__Do this__.
Print the entries that appear below, exactly as written and without their pictures.

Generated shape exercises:

____________________

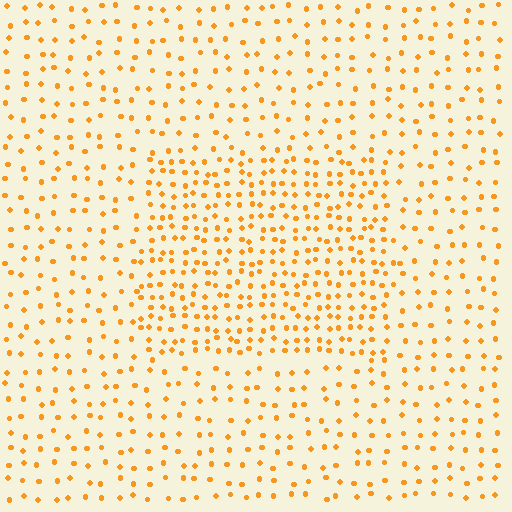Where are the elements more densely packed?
The elements are more densely packed inside the rectangle boundary.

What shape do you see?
I see a rectangle.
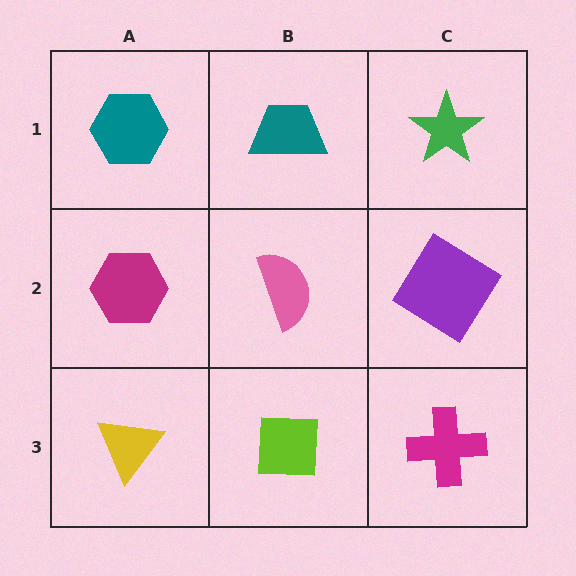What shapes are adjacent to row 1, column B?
A pink semicircle (row 2, column B), a teal hexagon (row 1, column A), a green star (row 1, column C).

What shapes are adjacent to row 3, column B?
A pink semicircle (row 2, column B), a yellow triangle (row 3, column A), a magenta cross (row 3, column C).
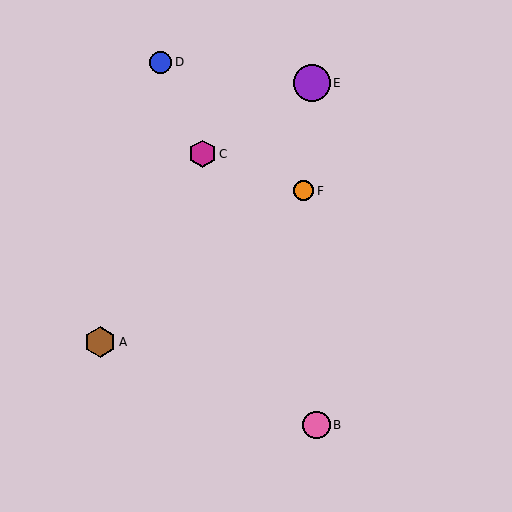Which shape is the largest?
The purple circle (labeled E) is the largest.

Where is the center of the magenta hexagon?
The center of the magenta hexagon is at (203, 154).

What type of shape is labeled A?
Shape A is a brown hexagon.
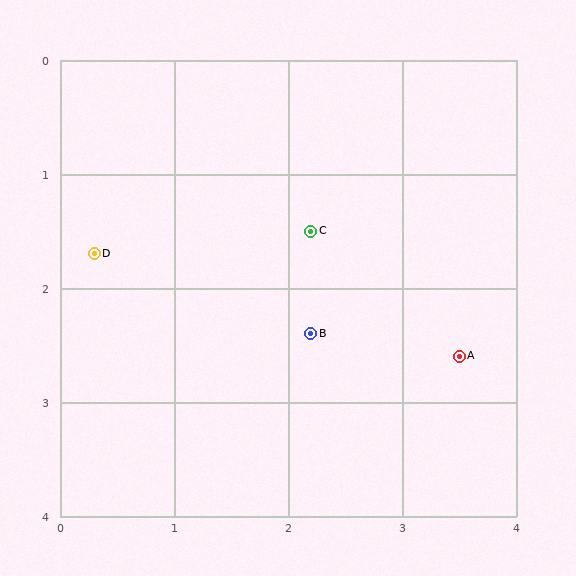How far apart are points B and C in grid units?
Points B and C are about 0.9 grid units apart.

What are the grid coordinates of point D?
Point D is at approximately (0.3, 1.7).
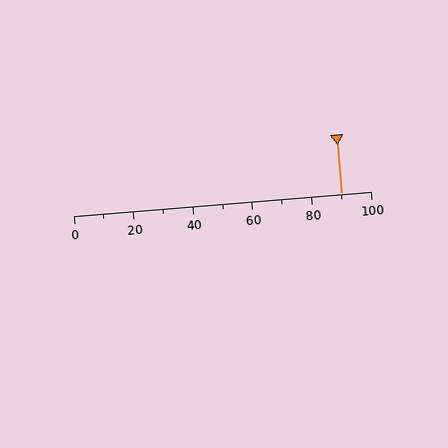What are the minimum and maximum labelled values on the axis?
The axis runs from 0 to 100.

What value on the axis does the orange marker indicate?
The marker indicates approximately 90.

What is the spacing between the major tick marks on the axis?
The major ticks are spaced 20 apart.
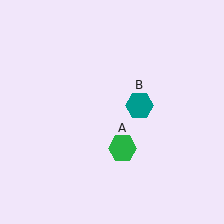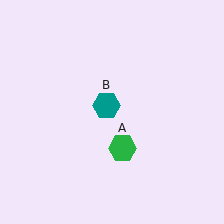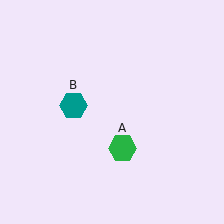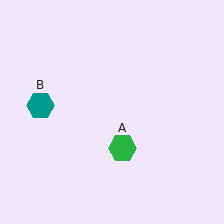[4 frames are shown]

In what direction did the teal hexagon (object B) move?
The teal hexagon (object B) moved left.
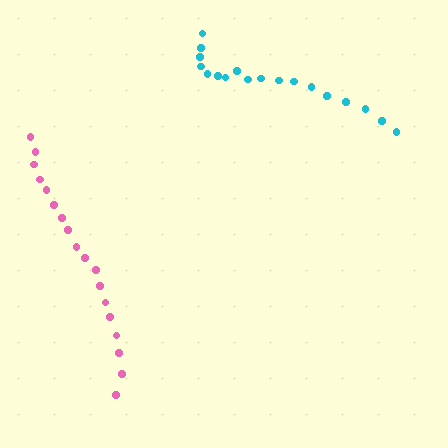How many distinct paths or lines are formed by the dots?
There are 2 distinct paths.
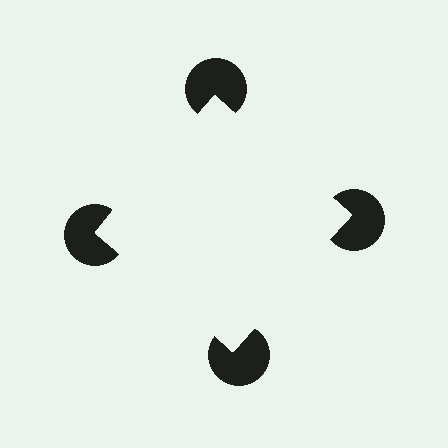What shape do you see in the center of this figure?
An illusory square — its edges are inferred from the aligned wedge cuts in the pac-man discs, not physically drawn.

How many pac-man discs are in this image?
There are 4 — one at each vertex of the illusory square.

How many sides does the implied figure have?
4 sides.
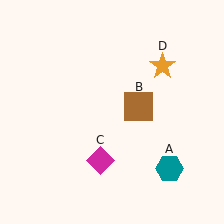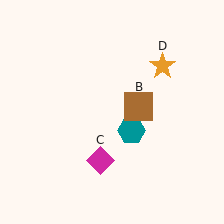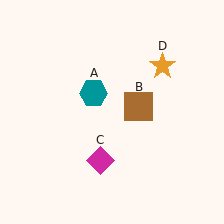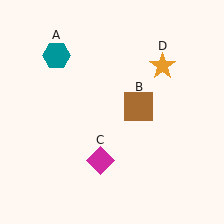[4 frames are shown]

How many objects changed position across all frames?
1 object changed position: teal hexagon (object A).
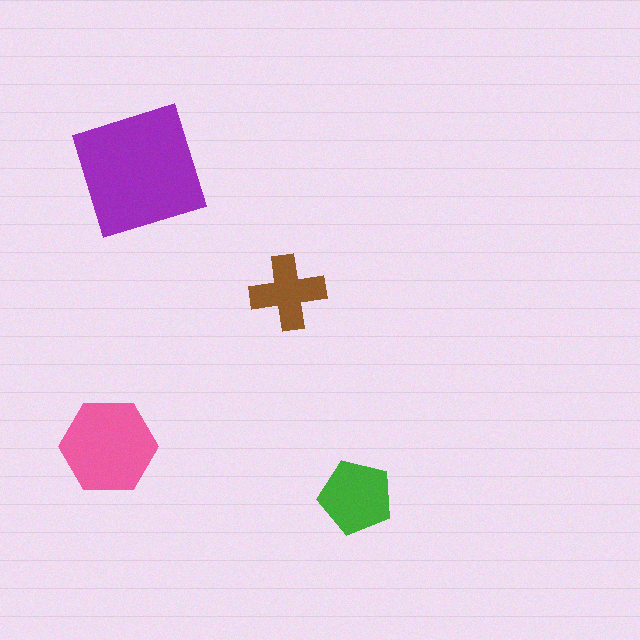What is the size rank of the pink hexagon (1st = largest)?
2nd.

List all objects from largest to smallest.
The purple square, the pink hexagon, the green pentagon, the brown cross.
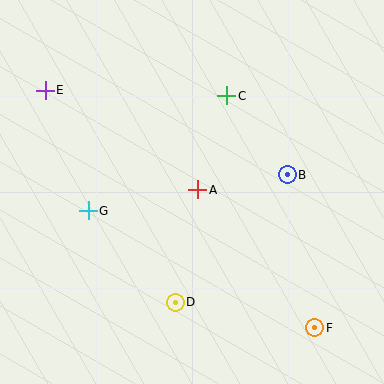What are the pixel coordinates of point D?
Point D is at (175, 303).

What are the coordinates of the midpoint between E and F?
The midpoint between E and F is at (180, 209).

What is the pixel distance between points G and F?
The distance between G and F is 255 pixels.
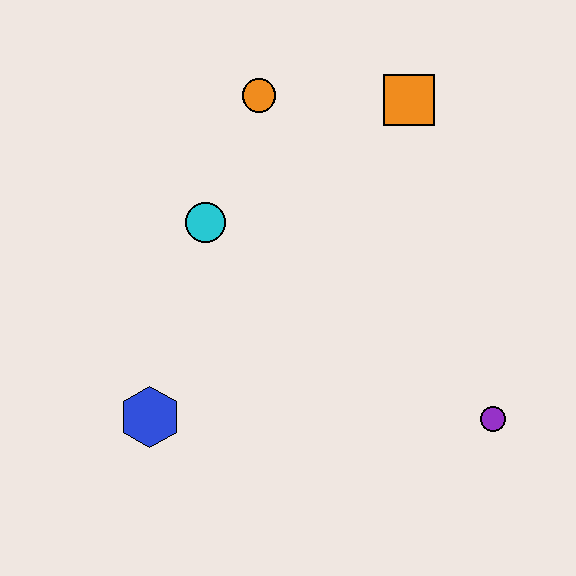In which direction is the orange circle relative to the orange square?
The orange circle is to the left of the orange square.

____________________

__Solution to the exercise__.
Where are the elements more densely packed?
The elements are more densely packed inside the rectangle boundary.

What shape do you see?
I see a rectangle.
What shapes are adjacent to row 1, column B?
A pink semicircle (row 2, column B), a teal hexagon (row 1, column A), a green star (row 1, column C).

What shapes are adjacent to row 3, column B?
A pink semicircle (row 2, column B), a yellow triangle (row 3, column A), a magenta cross (row 3, column C).
Which shape is the largest?
The purple circle (labeled E) is the largest.

Where is the center of the magenta hexagon?
The center of the magenta hexagon is at (203, 154).

What type of shape is labeled A?
Shape A is a brown hexagon.
How far apart are points B and C in grid units?
Points B and C are about 0.9 grid units apart.

What are the grid coordinates of point D?
Point D is at approximately (0.3, 1.7).
What are the minimum and maximum labelled values on the axis?
The axis runs from 0 to 100.

What value on the axis does the orange marker indicate?
The marker indicates approximately 90.

What is the spacing between the major tick marks on the axis?
The major ticks are spaced 20 apart.
[4 frames are shown]

In what direction did the teal hexagon (object B) move?
The teal hexagon (object B) moved left.
How many distinct paths or lines are formed by the dots?
There are 2 distinct paths.
What shape do you see in the center of this figure?
An illusory square — its edges are inferred from the aligned wedge cuts in the pac-man discs, not physically drawn.

How many pac-man discs are in this image?
There are 4 — one at each vertex of the illusory square.

How many sides does the implied figure have?
4 sides.
[4 frames are shown]

How many objects changed position across all frames?
1 object changed position: teal hexagon (object A).
What is the size rank of the pink hexagon (1st = largest)?
2nd.

List all objects from largest to smallest.
The purple square, the pink hexagon, the green pentagon, the brown cross.
What are the pixel coordinates of point D?
Point D is at (175, 303).

What are the coordinates of the midpoint between E and F?
The midpoint between E and F is at (180, 209).

What is the pixel distance between points G and F?
The distance between G and F is 255 pixels.
In which direction is the orange circle relative to the orange square?
The orange circle is to the left of the orange square.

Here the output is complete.